--- Start of SUPPLIED RECORDS ---
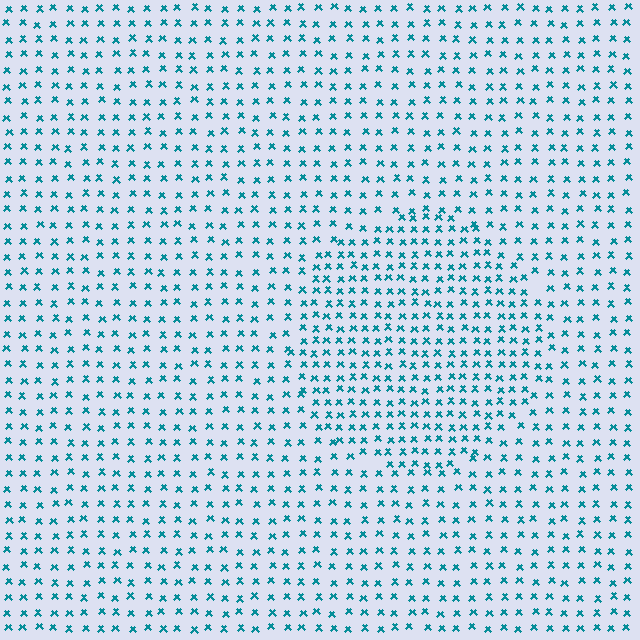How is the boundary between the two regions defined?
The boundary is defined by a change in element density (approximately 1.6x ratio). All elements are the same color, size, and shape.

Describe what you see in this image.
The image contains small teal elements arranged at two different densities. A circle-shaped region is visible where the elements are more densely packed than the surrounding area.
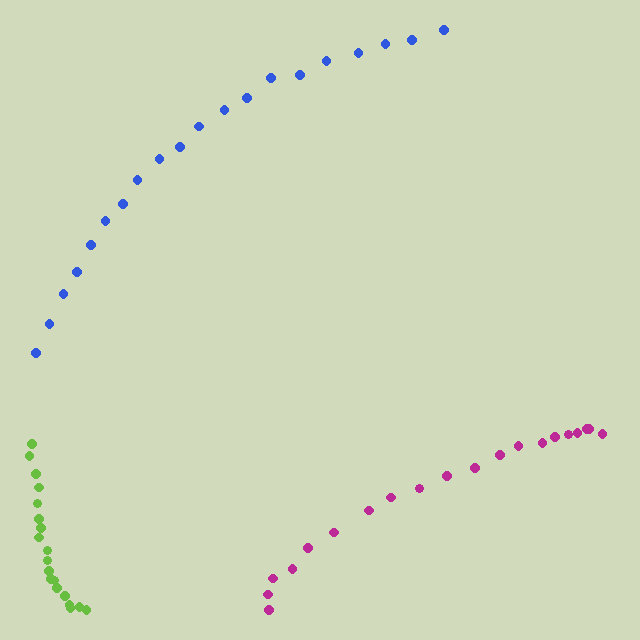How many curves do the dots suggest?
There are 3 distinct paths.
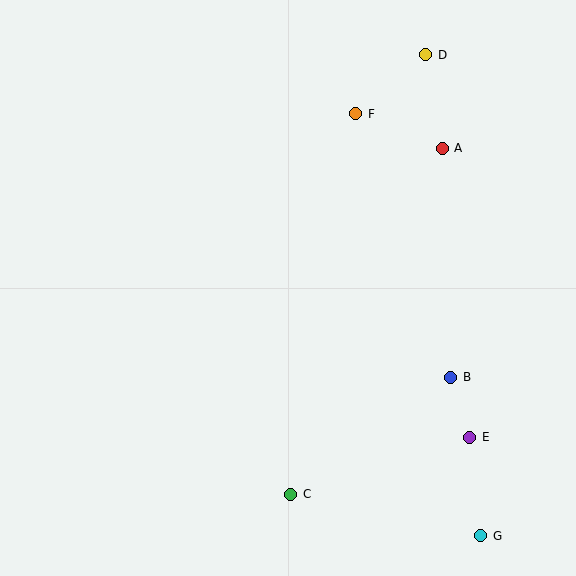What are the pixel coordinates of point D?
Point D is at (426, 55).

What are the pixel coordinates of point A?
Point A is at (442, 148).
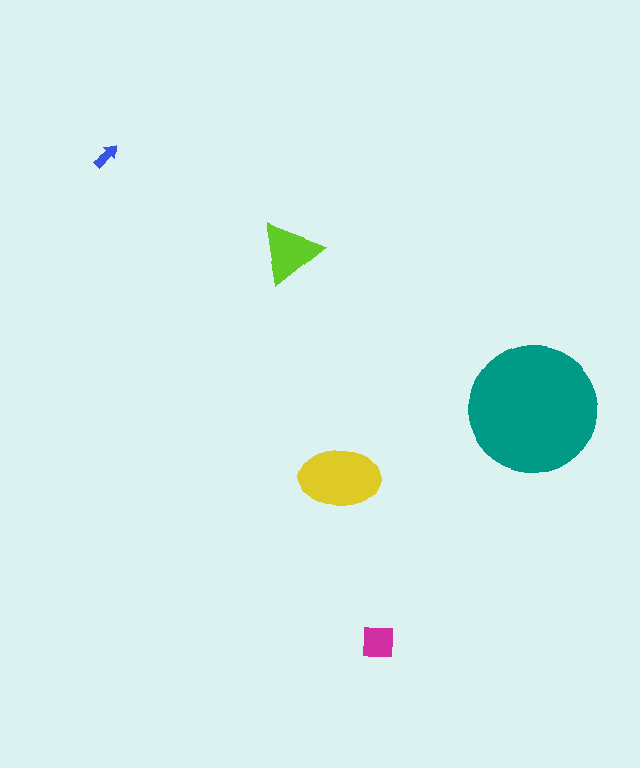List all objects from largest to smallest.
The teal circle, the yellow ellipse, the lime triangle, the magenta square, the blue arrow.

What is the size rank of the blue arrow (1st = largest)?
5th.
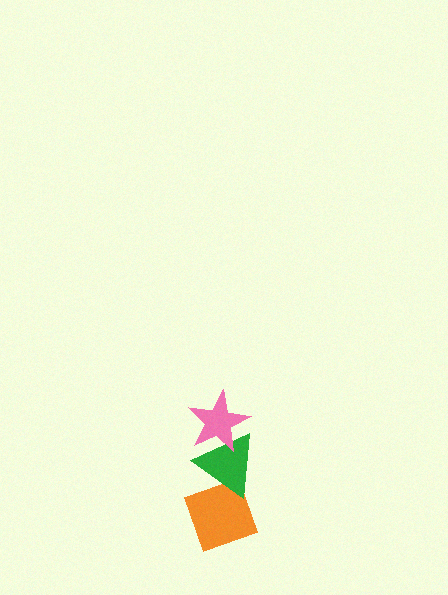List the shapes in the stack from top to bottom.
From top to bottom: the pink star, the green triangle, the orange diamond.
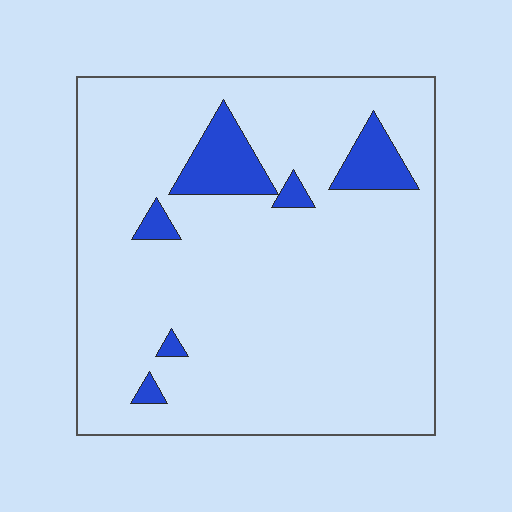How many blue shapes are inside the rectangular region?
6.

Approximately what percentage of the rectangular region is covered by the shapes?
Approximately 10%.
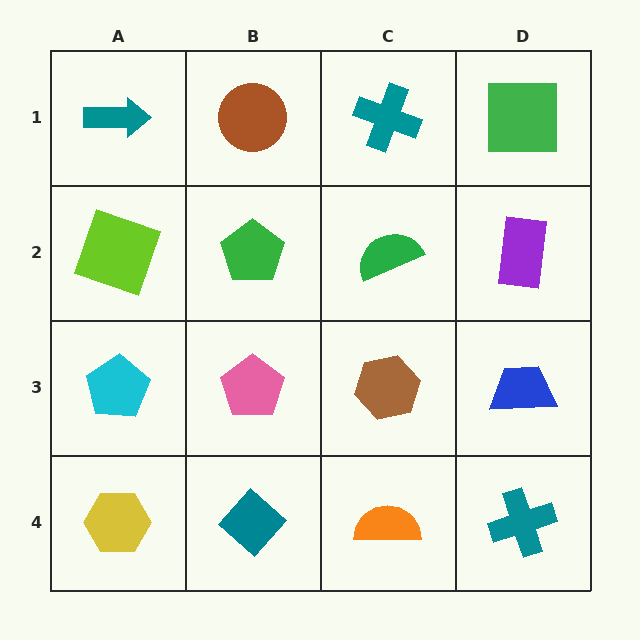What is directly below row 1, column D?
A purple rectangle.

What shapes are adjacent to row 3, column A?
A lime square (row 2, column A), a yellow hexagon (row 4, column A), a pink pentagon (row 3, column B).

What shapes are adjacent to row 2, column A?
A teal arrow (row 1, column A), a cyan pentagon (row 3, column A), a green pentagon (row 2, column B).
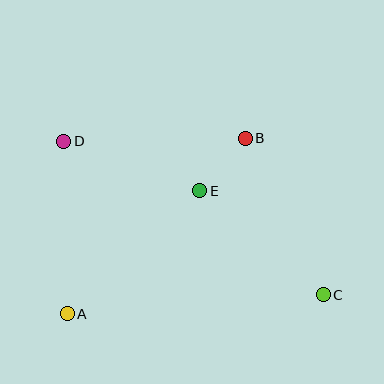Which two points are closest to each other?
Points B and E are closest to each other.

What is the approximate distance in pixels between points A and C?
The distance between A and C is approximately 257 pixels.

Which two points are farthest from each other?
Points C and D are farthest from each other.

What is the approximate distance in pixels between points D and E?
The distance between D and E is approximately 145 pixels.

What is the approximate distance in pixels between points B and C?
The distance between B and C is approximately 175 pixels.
--- End of SUPPLIED RECORDS ---
TASK DESCRIPTION: Copy exactly the lines from the one containing "Which two points are closest to each other?" through the last line of the records above, including both, and omit every picture.

RESULT:
Which two points are closest to each other?
Points B and E are closest to each other.

What is the approximate distance in pixels between points A and C?
The distance between A and C is approximately 257 pixels.

Which two points are farthest from each other?
Points C and D are farthest from each other.

What is the approximate distance in pixels between points D and E?
The distance between D and E is approximately 145 pixels.

What is the approximate distance in pixels between points B and C?
The distance between B and C is approximately 175 pixels.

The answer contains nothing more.